Records about drawn shapes
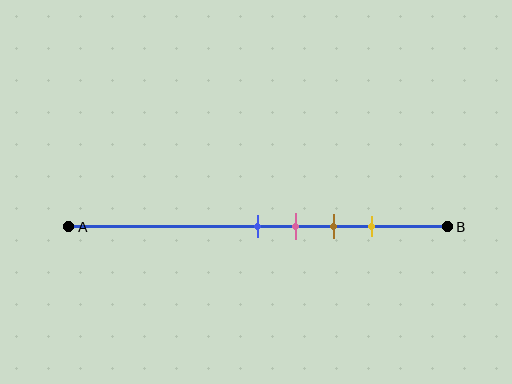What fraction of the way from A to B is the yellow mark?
The yellow mark is approximately 80% (0.8) of the way from A to B.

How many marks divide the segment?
There are 4 marks dividing the segment.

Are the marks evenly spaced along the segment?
The marks are evenly spaced relative to one another, but the end sections next to A and B have different lengths, so they do not divide the segment into equal parts.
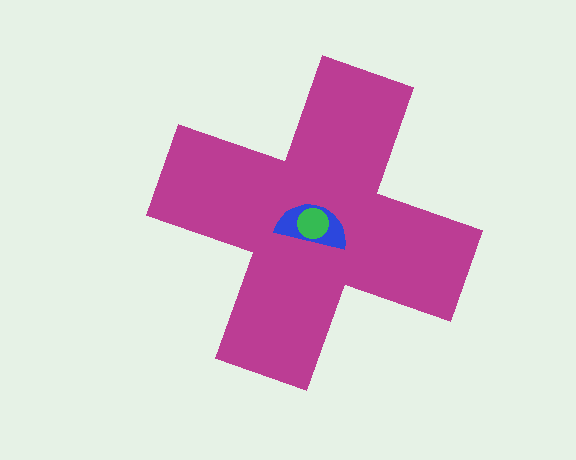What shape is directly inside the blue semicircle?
The green circle.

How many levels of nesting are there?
3.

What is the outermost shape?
The magenta cross.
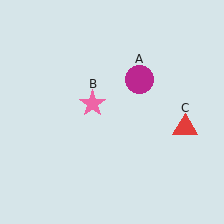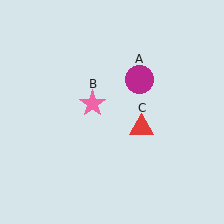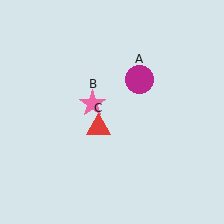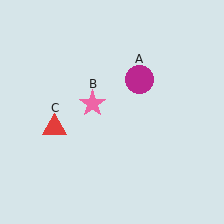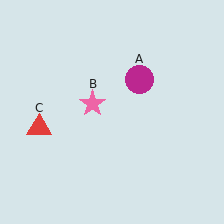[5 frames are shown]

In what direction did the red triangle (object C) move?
The red triangle (object C) moved left.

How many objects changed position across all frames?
1 object changed position: red triangle (object C).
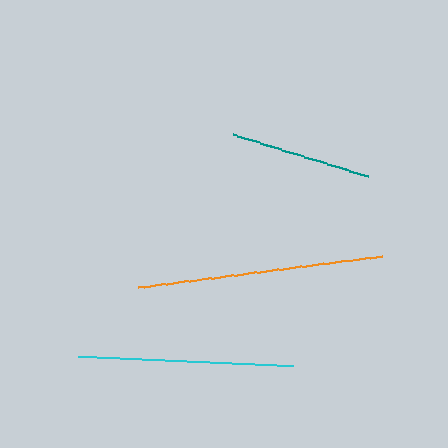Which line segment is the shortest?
The teal line is the shortest at approximately 142 pixels.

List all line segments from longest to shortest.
From longest to shortest: orange, cyan, teal.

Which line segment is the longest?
The orange line is the longest at approximately 246 pixels.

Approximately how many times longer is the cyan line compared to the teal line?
The cyan line is approximately 1.5 times the length of the teal line.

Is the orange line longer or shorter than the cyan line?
The orange line is longer than the cyan line.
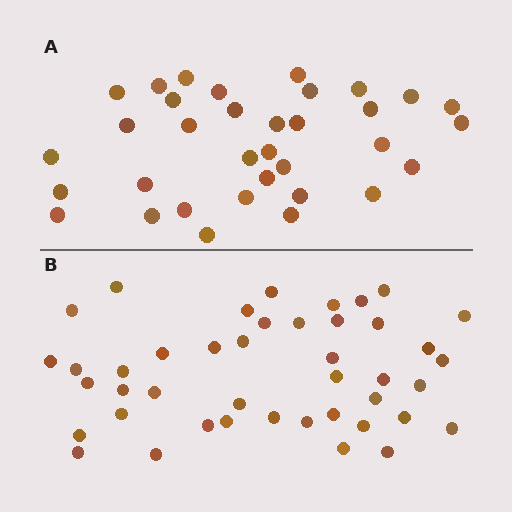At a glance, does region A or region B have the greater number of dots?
Region B (the bottom region) has more dots.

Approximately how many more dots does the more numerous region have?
Region B has roughly 8 or so more dots than region A.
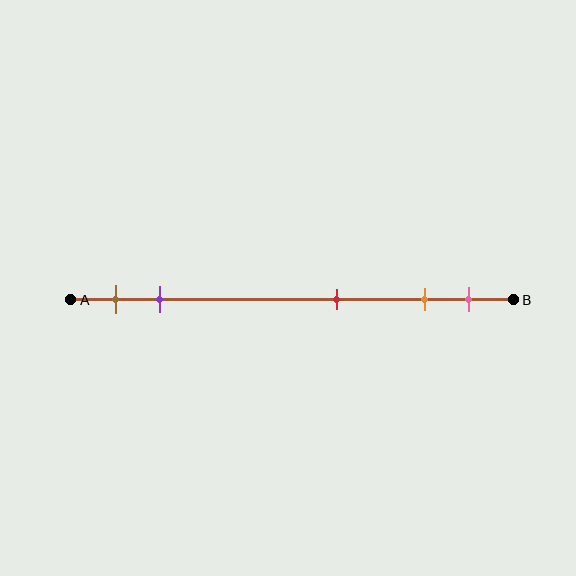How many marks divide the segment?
There are 5 marks dividing the segment.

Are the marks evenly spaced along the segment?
No, the marks are not evenly spaced.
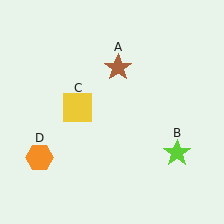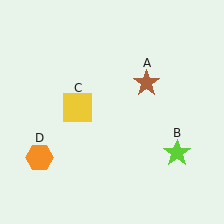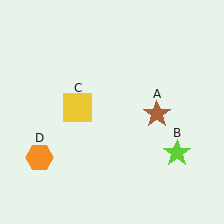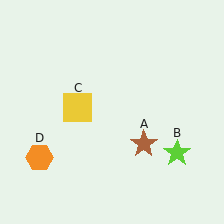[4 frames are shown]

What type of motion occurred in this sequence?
The brown star (object A) rotated clockwise around the center of the scene.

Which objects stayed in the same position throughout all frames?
Lime star (object B) and yellow square (object C) and orange hexagon (object D) remained stationary.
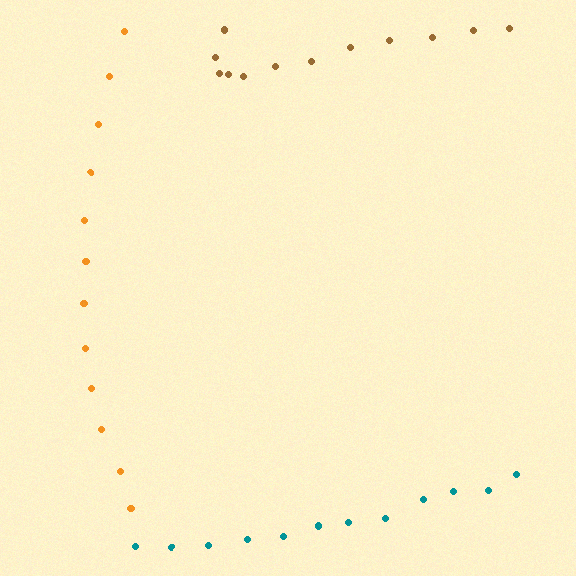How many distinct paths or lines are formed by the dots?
There are 3 distinct paths.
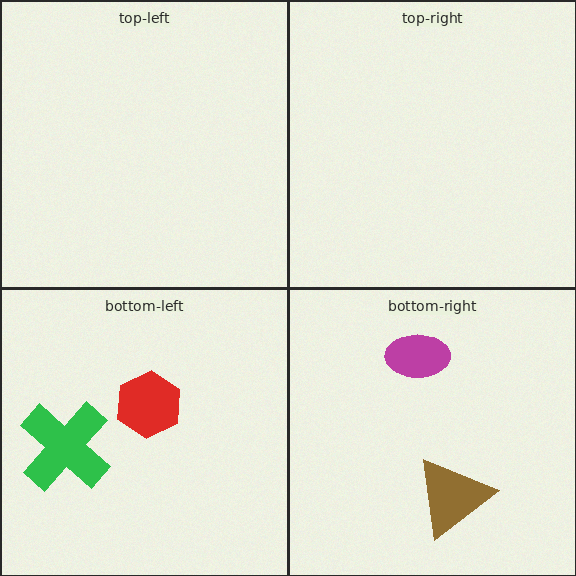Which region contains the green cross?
The bottom-left region.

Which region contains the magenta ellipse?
The bottom-right region.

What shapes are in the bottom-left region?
The green cross, the red hexagon.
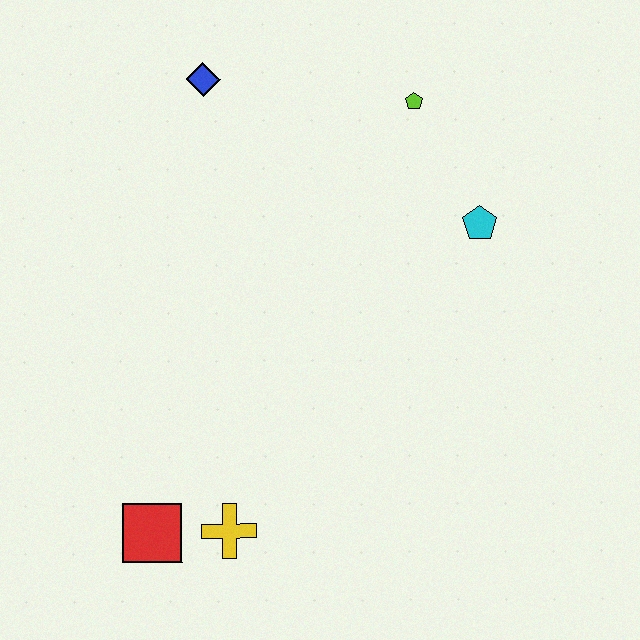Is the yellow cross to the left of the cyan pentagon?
Yes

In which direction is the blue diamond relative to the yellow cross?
The blue diamond is above the yellow cross.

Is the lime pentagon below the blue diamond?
Yes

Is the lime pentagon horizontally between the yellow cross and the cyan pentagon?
Yes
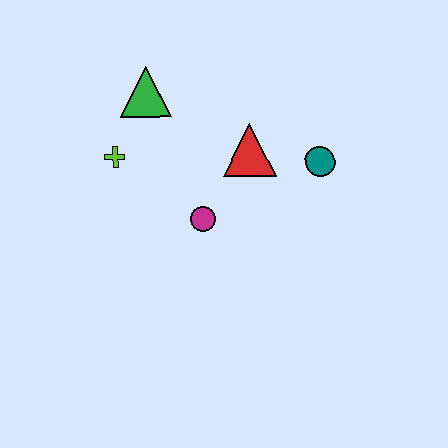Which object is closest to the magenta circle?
The red triangle is closest to the magenta circle.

_What is needed_: Output the data above without changes, apart from leaving out the pictures.

_Task output_:
What fraction of the way from A to B is the yellow mark?
The yellow mark is approximately 80% (0.8) of the way from A to B.

How many marks divide the segment?
There are 4 marks dividing the segment.

Are the marks evenly spaced along the segment?
The marks are evenly spaced relative to one another, but the end sections next to A and B have different lengths, so they do not divide the segment into equal parts.
What shape is directly inside the blue semicircle?
The green circle.

How many levels of nesting are there?
3.

What is the outermost shape?
The magenta cross.
[5 frames are shown]

In what direction did the red triangle (object C) move?
The red triangle (object C) moved left.

How many objects changed position across all frames?
1 object changed position: red triangle (object C).
Which line segment is the shortest?
The teal line is the shortest at approximately 142 pixels.

List all line segments from longest to shortest.
From longest to shortest: orange, cyan, teal.

Which line segment is the longest?
The orange line is the longest at approximately 246 pixels.

Approximately how many times longer is the cyan line compared to the teal line?
The cyan line is approximately 1.5 times the length of the teal line.

Is the orange line longer or shorter than the cyan line?
The orange line is longer than the cyan line.
At a glance, does region A or region B have the greater number of dots?
Region B (the bottom region) has more dots.

Approximately how many more dots does the more numerous region have?
Region B has roughly 8 or so more dots than region A.
How many marks divide the segment?
There are 5 marks dividing the segment.

Are the marks evenly spaced along the segment?
No, the marks are not evenly spaced.
[4 frames are shown]

What type of motion occurred in this sequence?
The brown star (object A) rotated clockwise around the center of the scene.

Which objects stayed in the same position throughout all frames?
Lime star (object B) and yellow square (object C) and orange hexagon (object D) remained stationary.
How many distinct paths or lines are formed by the dots?
There are 3 distinct paths.
Which region contains the green cross?
The bottom-left region.

Which region contains the magenta ellipse?
The bottom-right region.

What shapes are in the bottom-left region?
The green cross, the red hexagon.
Is the yellow cross to the left of the cyan pentagon?
Yes

In which direction is the blue diamond relative to the yellow cross?
The blue diamond is above the yellow cross.

Is the lime pentagon below the blue diamond?
Yes

Is the lime pentagon horizontally between the yellow cross and the cyan pentagon?
Yes
Which object is closest to the magenta circle?
The red triangle is closest to the magenta circle.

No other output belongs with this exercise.